• DIRECTIVE
Consider the listing below. Extract exactly the lines from the line containing "Is the lime" to the line containing "Is the pink star", both included.

• DATA FOR THIS EXERCISE
• • •

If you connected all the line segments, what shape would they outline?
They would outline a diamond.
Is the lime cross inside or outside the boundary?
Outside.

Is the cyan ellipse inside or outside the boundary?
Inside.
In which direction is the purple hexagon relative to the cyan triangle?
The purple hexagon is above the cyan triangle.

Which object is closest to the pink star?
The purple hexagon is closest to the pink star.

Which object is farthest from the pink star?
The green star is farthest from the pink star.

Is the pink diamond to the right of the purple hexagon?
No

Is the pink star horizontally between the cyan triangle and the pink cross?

• • •

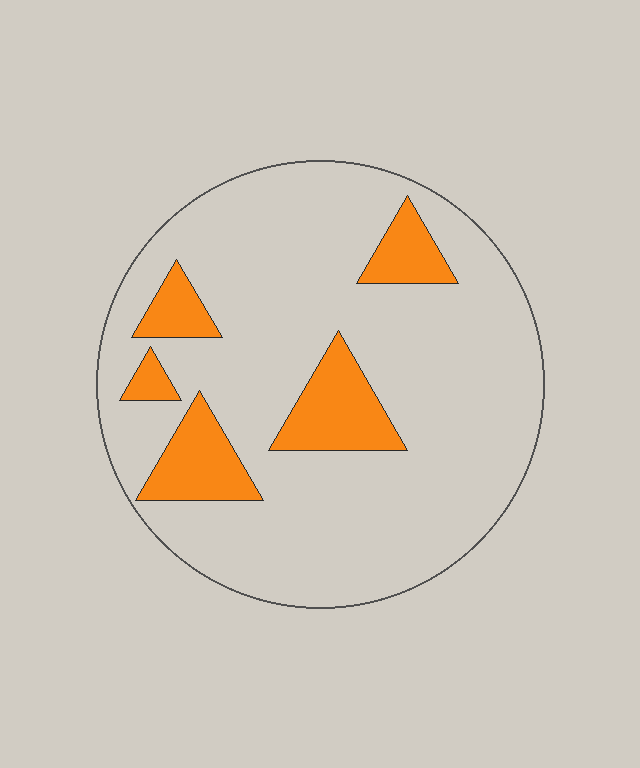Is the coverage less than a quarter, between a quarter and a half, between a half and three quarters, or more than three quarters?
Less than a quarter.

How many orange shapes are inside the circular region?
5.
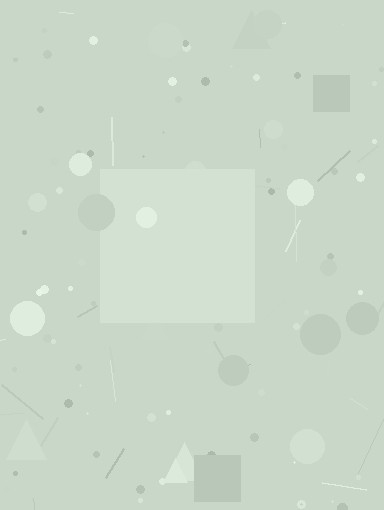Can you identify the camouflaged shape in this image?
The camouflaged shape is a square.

• • •

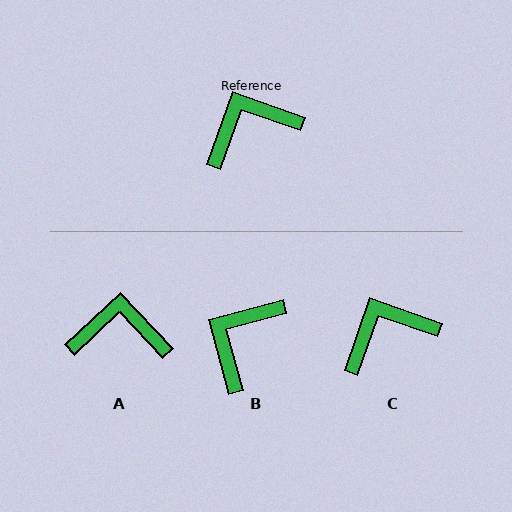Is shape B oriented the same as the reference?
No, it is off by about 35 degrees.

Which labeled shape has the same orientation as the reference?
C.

• • •

• REPLY
Is the lime cross inside or outside the boundary?
Outside.

Is the cyan ellipse inside or outside the boundary?
Inside.
In which direction is the purple hexagon relative to the cyan triangle?
The purple hexagon is above the cyan triangle.

Which object is closest to the pink star?
The purple hexagon is closest to the pink star.

Which object is farthest from the pink star?
The green star is farthest from the pink star.

Is the pink diamond to the right of the purple hexagon?
No

Is the pink star horizontally between the cyan triangle and the pink cross?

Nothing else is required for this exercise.